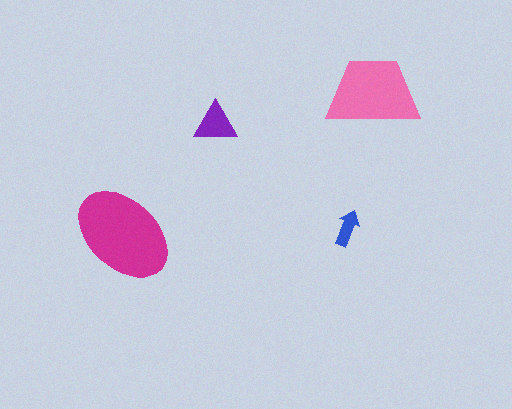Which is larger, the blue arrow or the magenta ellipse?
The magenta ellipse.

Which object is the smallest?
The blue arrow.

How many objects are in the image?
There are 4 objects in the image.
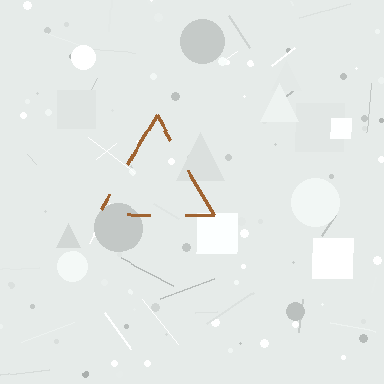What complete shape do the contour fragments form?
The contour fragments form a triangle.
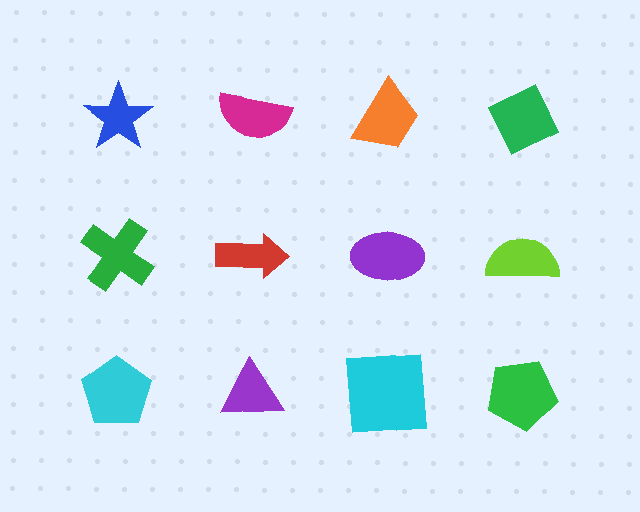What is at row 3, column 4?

══════════

*SHORT PROBLEM*. Reproduce the listing above from the line that contains "How many objects are in the image?" through its final line, exactly and with nothing added. Omit the images.

*TASK RESULT*.
How many objects are in the image?
There are 4 objects in the image.
What complete shape do the contour fragments form?
The contour fragments form a triangle.
What is at row 3, column 4?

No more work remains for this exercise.